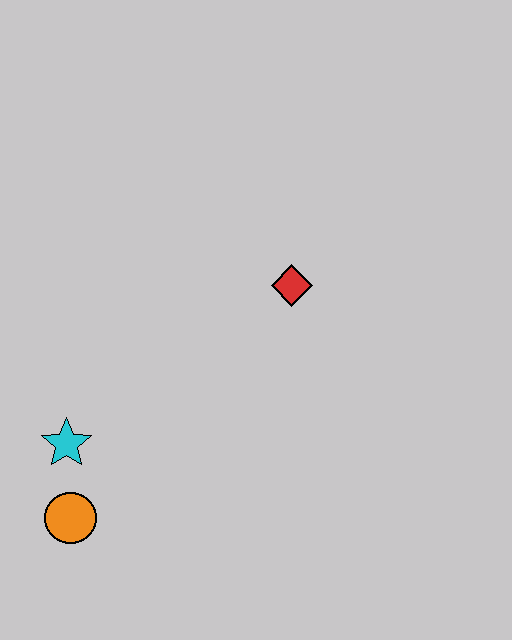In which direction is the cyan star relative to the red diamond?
The cyan star is to the left of the red diamond.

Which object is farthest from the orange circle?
The red diamond is farthest from the orange circle.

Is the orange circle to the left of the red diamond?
Yes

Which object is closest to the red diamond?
The cyan star is closest to the red diamond.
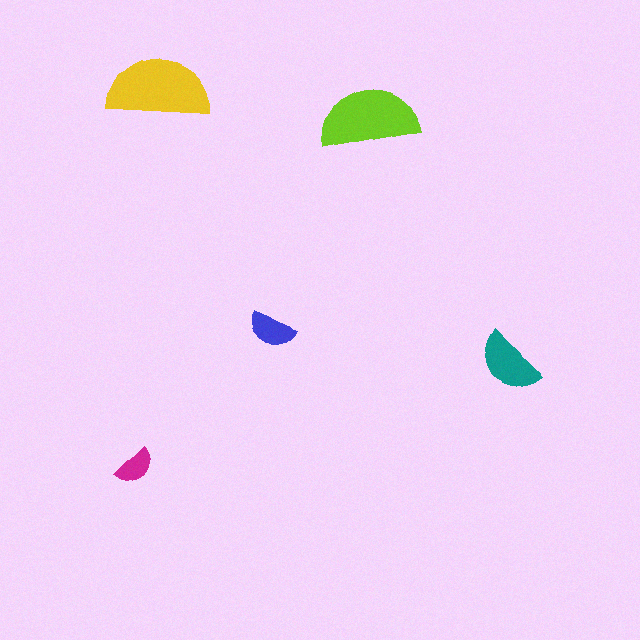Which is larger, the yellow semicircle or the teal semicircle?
The yellow one.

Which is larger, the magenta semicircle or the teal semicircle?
The teal one.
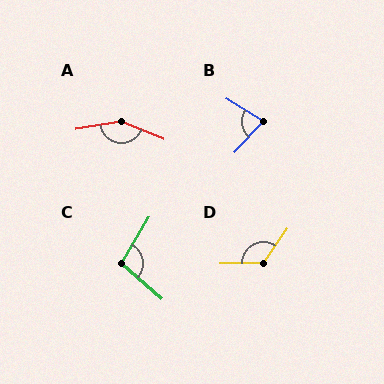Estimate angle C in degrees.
Approximately 101 degrees.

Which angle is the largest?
A, at approximately 149 degrees.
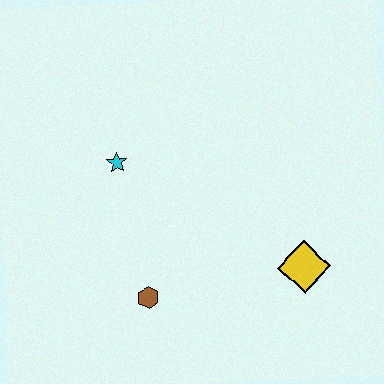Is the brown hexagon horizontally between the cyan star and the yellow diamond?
Yes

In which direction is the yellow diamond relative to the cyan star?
The yellow diamond is to the right of the cyan star.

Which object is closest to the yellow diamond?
The brown hexagon is closest to the yellow diamond.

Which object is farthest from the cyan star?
The yellow diamond is farthest from the cyan star.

→ What you should do
Make an exact copy of only those lines that run from the line with "Which angle is the largest?" through the end of the records, excluding pictures.

→ Exercise result
Which angle is the largest?
A, at approximately 149 degrees.
Is the brown hexagon horizontally between the cyan star and the yellow diamond?
Yes

In which direction is the yellow diamond relative to the cyan star?
The yellow diamond is to the right of the cyan star.

Which object is closest to the yellow diamond?
The brown hexagon is closest to the yellow diamond.

Which object is farthest from the cyan star?
The yellow diamond is farthest from the cyan star.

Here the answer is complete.